_WHAT IS NEEDED_:
Can you transcribe every entry word for word, skipping the images?

_ENTRIES SUPPLIED_:

*-*-*

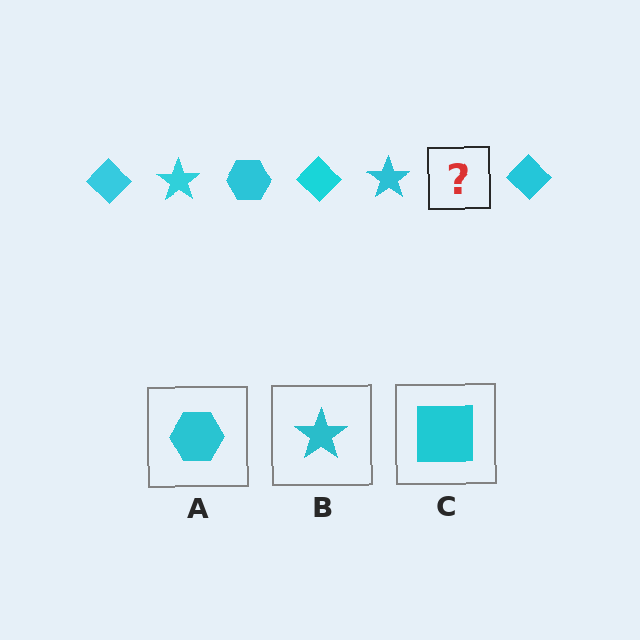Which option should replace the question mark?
Option A.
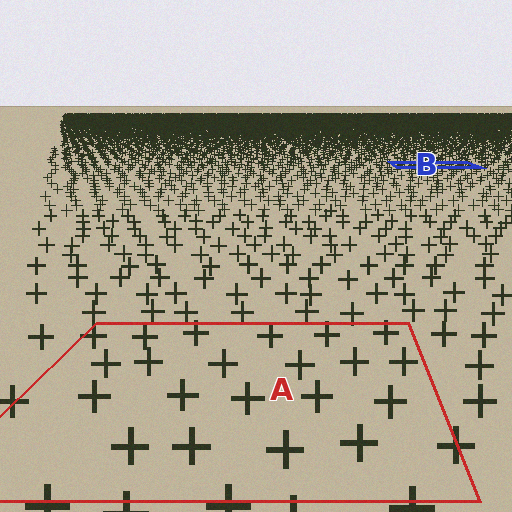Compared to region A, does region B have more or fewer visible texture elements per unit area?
Region B has more texture elements per unit area — they are packed more densely because it is farther away.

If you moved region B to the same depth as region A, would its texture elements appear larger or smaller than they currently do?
They would appear larger. At a closer depth, the same texture elements are projected at a bigger on-screen size.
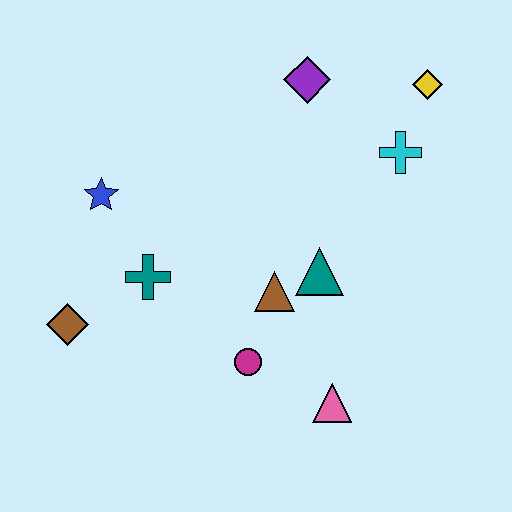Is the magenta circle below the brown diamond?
Yes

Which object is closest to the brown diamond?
The teal cross is closest to the brown diamond.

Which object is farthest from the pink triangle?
The yellow diamond is farthest from the pink triangle.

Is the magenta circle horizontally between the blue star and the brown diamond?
No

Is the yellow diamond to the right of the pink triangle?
Yes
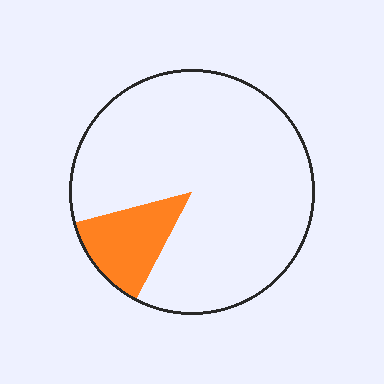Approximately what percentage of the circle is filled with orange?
Approximately 15%.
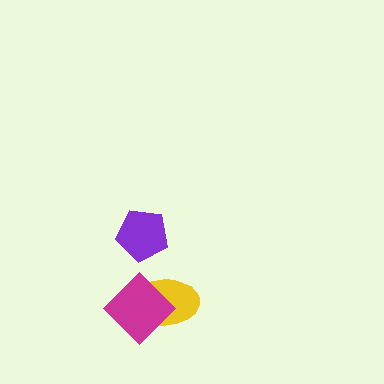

*-*-*

_RESULT BELOW_:
Which option should replace the question mark?
Option A.
Compared to region A, does region B have more or fewer visible texture elements per unit area?
Region B has more texture elements per unit area — they are packed more densely because it is farther away.

If you moved region B to the same depth as region A, would its texture elements appear larger or smaller than they currently do?
They would appear larger. At a closer depth, the same texture elements are projected at a bigger on-screen size.
Is the magenta circle below the brown diamond?
Yes

Which object is closest to the brown diamond?
The teal cross is closest to the brown diamond.

Which object is farthest from the pink triangle?
The yellow diamond is farthest from the pink triangle.

Is the magenta circle horizontally between the blue star and the brown diamond?
No

Is the yellow diamond to the right of the pink triangle?
Yes
Approximately what percentage of the circle is filled with orange?
Approximately 15%.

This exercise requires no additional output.